What the task asks
Return the following lines and nothing else: the one holding "How many objects" and all those after it in the records below, unchanged, minus any pictures.

Provided material
::::::
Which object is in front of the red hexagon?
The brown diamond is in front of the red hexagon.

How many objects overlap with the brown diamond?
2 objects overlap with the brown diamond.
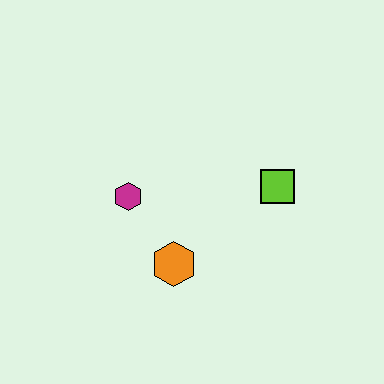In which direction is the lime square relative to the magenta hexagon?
The lime square is to the right of the magenta hexagon.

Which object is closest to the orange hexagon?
The magenta hexagon is closest to the orange hexagon.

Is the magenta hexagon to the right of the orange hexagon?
::::::
Completed task
How many objects overlap with the brown diamond?
2 objects overlap with the brown diamond.
In which direction is the lime square relative to the magenta hexagon?
The lime square is to the right of the magenta hexagon.

Which object is closest to the orange hexagon?
The magenta hexagon is closest to the orange hexagon.

Is the magenta hexagon to the right of the orange hexagon?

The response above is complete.